### PROBLEM STATEMENT
Give the listing again exactly, omitting its images.

┌─ EXCERPTED DATA

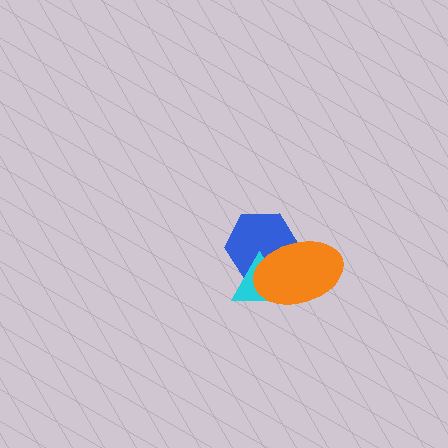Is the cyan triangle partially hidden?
Yes, it is partially covered by another shape.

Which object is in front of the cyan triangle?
The orange ellipse is in front of the cyan triangle.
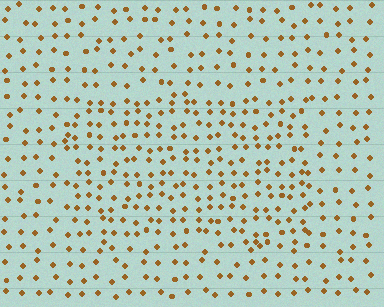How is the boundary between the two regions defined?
The boundary is defined by a change in element density (approximately 1.6x ratio). All elements are the same color, size, and shape.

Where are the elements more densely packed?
The elements are more densely packed inside the rectangle boundary.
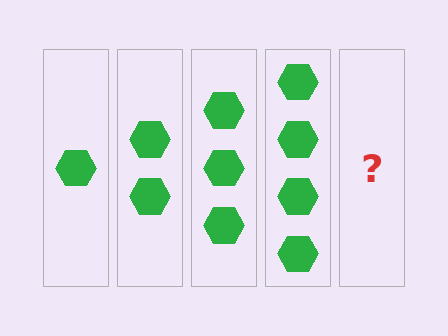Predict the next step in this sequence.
The next step is 5 hexagons.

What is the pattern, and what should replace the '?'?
The pattern is that each step adds one more hexagon. The '?' should be 5 hexagons.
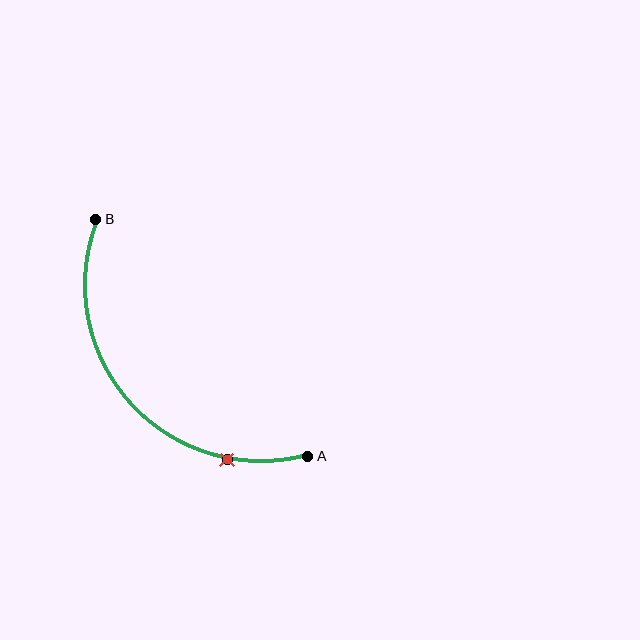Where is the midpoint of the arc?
The arc midpoint is the point on the curve farthest from the straight line joining A and B. It sits below and to the left of that line.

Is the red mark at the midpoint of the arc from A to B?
No. The red mark lies on the arc but is closer to endpoint A. The arc midpoint would be at the point on the curve equidistant along the arc from both A and B.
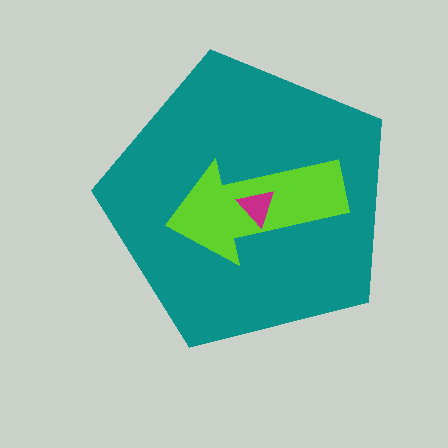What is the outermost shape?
The teal pentagon.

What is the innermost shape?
The magenta triangle.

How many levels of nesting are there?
3.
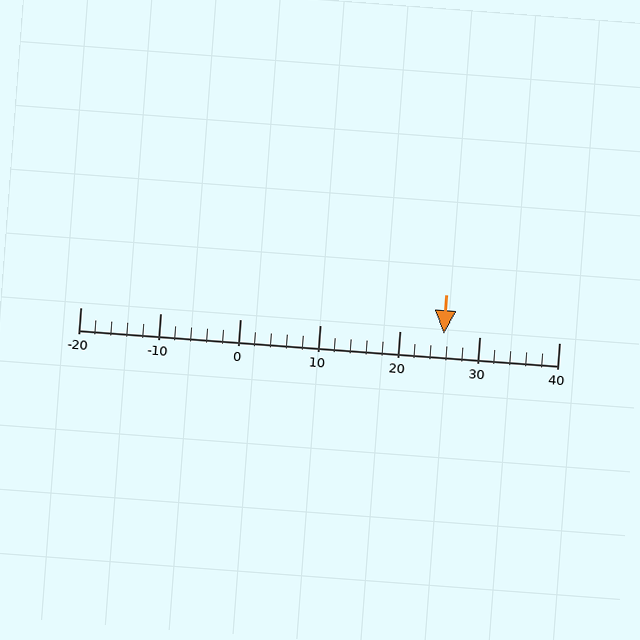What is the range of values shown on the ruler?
The ruler shows values from -20 to 40.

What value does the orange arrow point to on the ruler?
The orange arrow points to approximately 26.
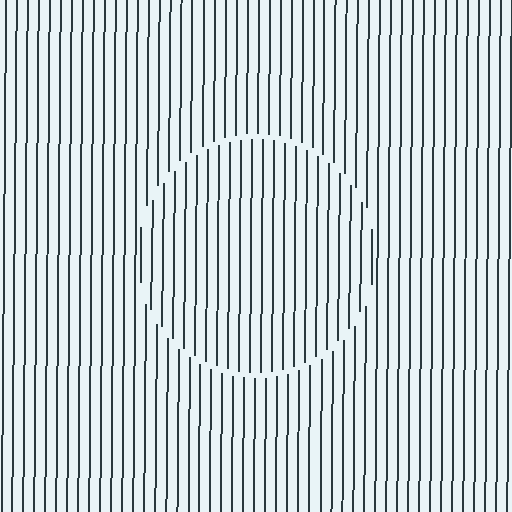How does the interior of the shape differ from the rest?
The interior of the shape contains the same grating, shifted by half a period — the contour is defined by the phase discontinuity where line-ends from the inner and outer gratings abut.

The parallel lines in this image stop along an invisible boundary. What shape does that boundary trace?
An illusory circle. The interior of the shape contains the same grating, shifted by half a period — the contour is defined by the phase discontinuity where line-ends from the inner and outer gratings abut.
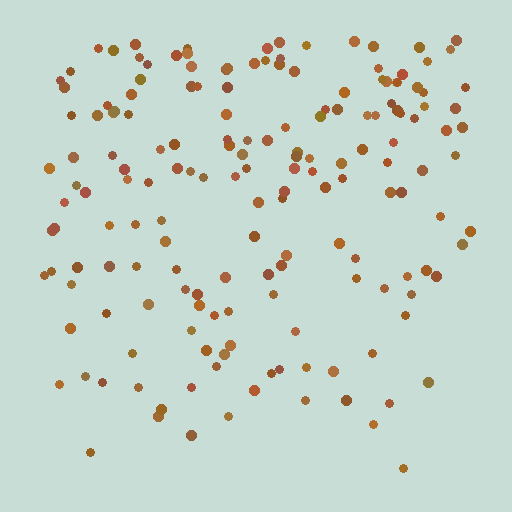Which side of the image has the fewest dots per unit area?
The bottom.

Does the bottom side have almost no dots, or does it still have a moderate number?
Still a moderate number, just noticeably fewer than the top.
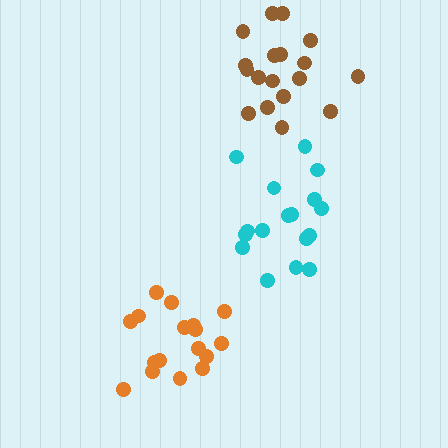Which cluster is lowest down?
The orange cluster is bottommost.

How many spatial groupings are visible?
There are 3 spatial groupings.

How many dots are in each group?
Group 1: 17 dots, Group 2: 17 dots, Group 3: 18 dots (52 total).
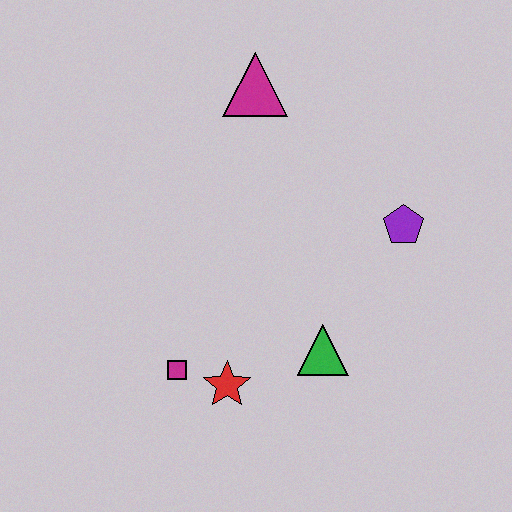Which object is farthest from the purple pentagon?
The magenta square is farthest from the purple pentagon.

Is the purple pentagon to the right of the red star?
Yes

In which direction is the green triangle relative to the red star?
The green triangle is to the right of the red star.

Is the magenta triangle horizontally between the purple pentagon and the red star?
Yes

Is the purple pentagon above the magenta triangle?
No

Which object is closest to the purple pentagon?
The green triangle is closest to the purple pentagon.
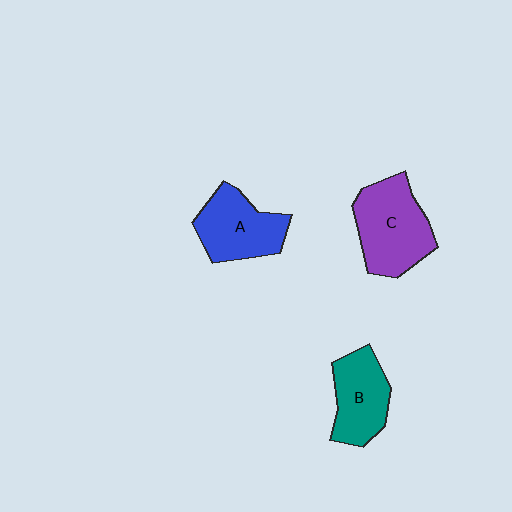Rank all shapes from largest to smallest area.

└─

### EXERCISE ANSWER
Is the cyan triangle partially hidden?
Yes, it is partially covered by another shape.

Which object is in front of the cyan triangle?
The orange ellipse is in front of the cyan triangle.
How is the boundary between the two regions defined?
The boundary is defined by a change in element density (approximately 1.6x ratio). All elements are the same color, size, and shape.

Where are the elements more densely packed?
The elements are more densely packed inside the rectangle boundary.
Predict the next step in this sequence.
The next step is 5 hexagons.

What is the pattern, and what should replace the '?'?
The pattern is that each step adds one more hexagon. The '?' should be 5 hexagons.
Where is the midpoint of the arc?
The arc midpoint is the point on the curve farthest from the straight line joining A and B. It sits below and to the left of that line.

Is the red mark at the midpoint of the arc from A to B?
No. The red mark lies on the arc but is closer to endpoint A. The arc midpoint would be at the point on the curve equidistant along the arc from both A and B.
What is the outermost shape?
The teal pentagon.

What is the innermost shape?
The magenta triangle.

How many levels of nesting are there?
3.
What is the range of values shown on the ruler?
The ruler shows values from -20 to 40.

What value does the orange arrow point to on the ruler?
The orange arrow points to approximately 26.
How does the interior of the shape differ from the rest?
The interior of the shape contains the same grating, shifted by half a period — the contour is defined by the phase discontinuity where line-ends from the inner and outer gratings abut.

The parallel lines in this image stop along an invisible boundary. What shape does that boundary trace?
An illusory circle. The interior of the shape contains the same grating, shifted by half a period — the contour is defined by the phase discontinuity where line-ends from the inner and outer gratings abut.
Which side of the image has the fewest dots per unit area?
The bottom.

Does the bottom side have almost no dots, or does it still have a moderate number?
Still a moderate number, just noticeably fewer than the top.
Which cluster is lowest down?
The orange cluster is bottommost.

How many spatial groupings are visible?
There are 3 spatial groupings.

How many dots are in each group?
Group 1: 17 dots, Group 2: 17 dots, Group 3: 18 dots (52 total).
Which object is farthest from the purple pentagon?
The magenta square is farthest from the purple pentagon.

Is the purple pentagon to the right of the red star?
Yes

In which direction is the green triangle relative to the red star?
The green triangle is to the right of the red star.

Is the magenta triangle horizontally between the purple pentagon and the red star?
Yes

Is the purple pentagon above the magenta triangle?
No

Which object is closest to the purple pentagon?
The green triangle is closest to the purple pentagon.
Rank all shapes from largest to smallest area.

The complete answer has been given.